┌────────
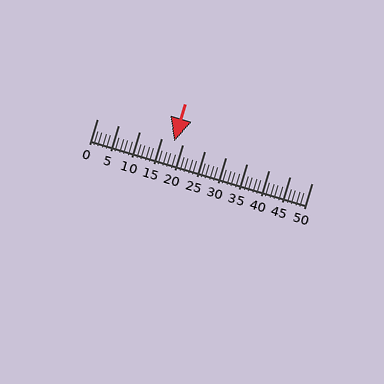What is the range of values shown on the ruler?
The ruler shows values from 0 to 50.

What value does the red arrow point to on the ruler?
The red arrow points to approximately 18.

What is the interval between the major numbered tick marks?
The major tick marks are spaced 5 units apart.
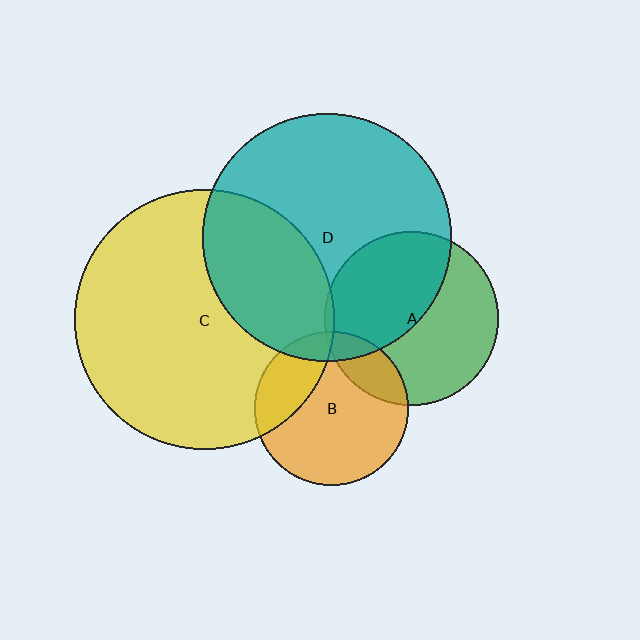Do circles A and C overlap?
Yes.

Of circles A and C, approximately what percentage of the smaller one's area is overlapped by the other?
Approximately 5%.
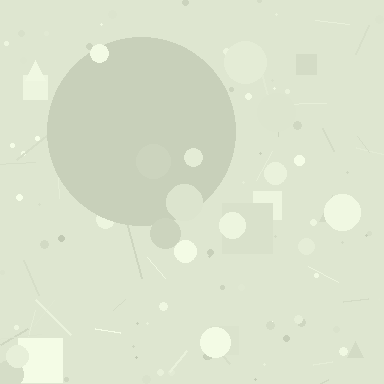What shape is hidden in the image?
A circle is hidden in the image.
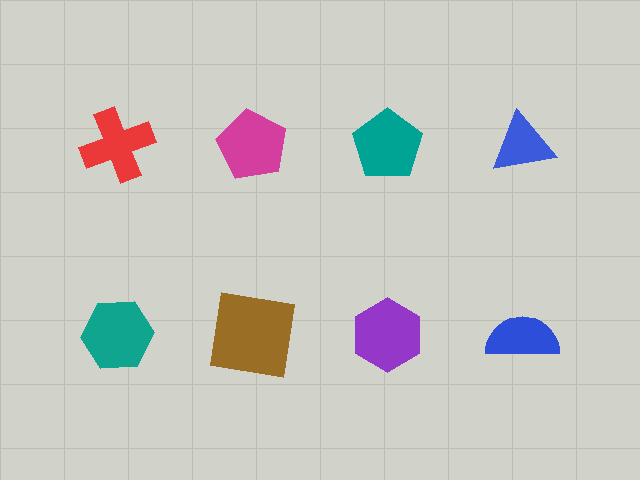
└────────
§ **GOAL**
Every line from the one containing "Of circles A" through the end of the listing is to be copied exactly; the pictures are not.

§ **SOLUTION TO THE PROBLEM**
Of circles A and C, approximately what percentage of the smaller one's area is overlapped by the other?
Approximately 5%.
What shape is hidden in the image?
A circle is hidden in the image.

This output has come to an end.